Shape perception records
───
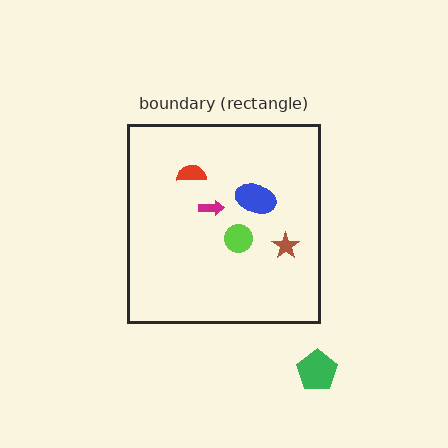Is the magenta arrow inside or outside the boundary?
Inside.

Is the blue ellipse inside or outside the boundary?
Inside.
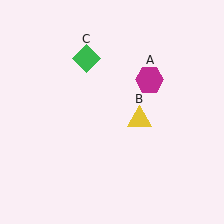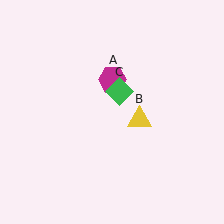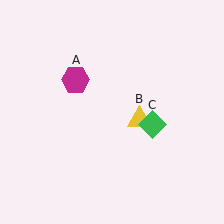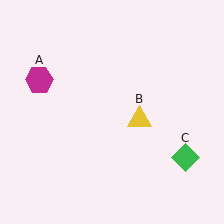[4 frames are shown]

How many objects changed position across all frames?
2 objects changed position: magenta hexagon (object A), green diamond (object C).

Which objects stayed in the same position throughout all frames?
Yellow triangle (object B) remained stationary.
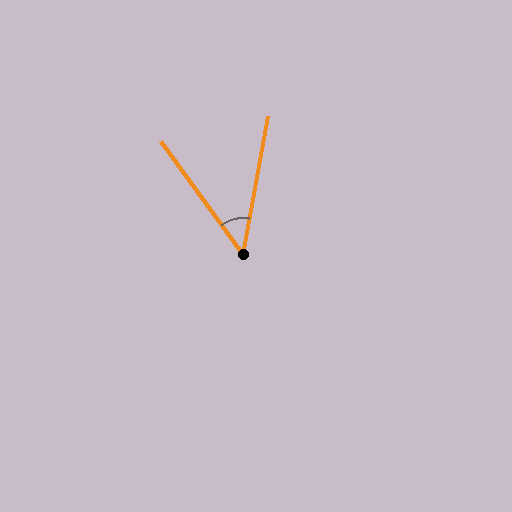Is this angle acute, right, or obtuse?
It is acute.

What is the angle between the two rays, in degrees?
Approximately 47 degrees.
───
_WORK TO DO_. Copy every line of the data exactly as written, excluding the pictures.

_CORRECT ANSWER_.
Is the magenta arrow inside or outside the boundary?
Inside.

Is the blue ellipse inside or outside the boundary?
Inside.
[4 frames are shown]

How many objects changed position across all frames?
2 objects changed position: magenta hexagon (object A), green diamond (object C).

Which objects stayed in the same position throughout all frames?
Yellow triangle (object B) remained stationary.
Is this angle acute, right, or obtuse?
It is acute.

What is the angle between the two rays, in degrees?
Approximately 47 degrees.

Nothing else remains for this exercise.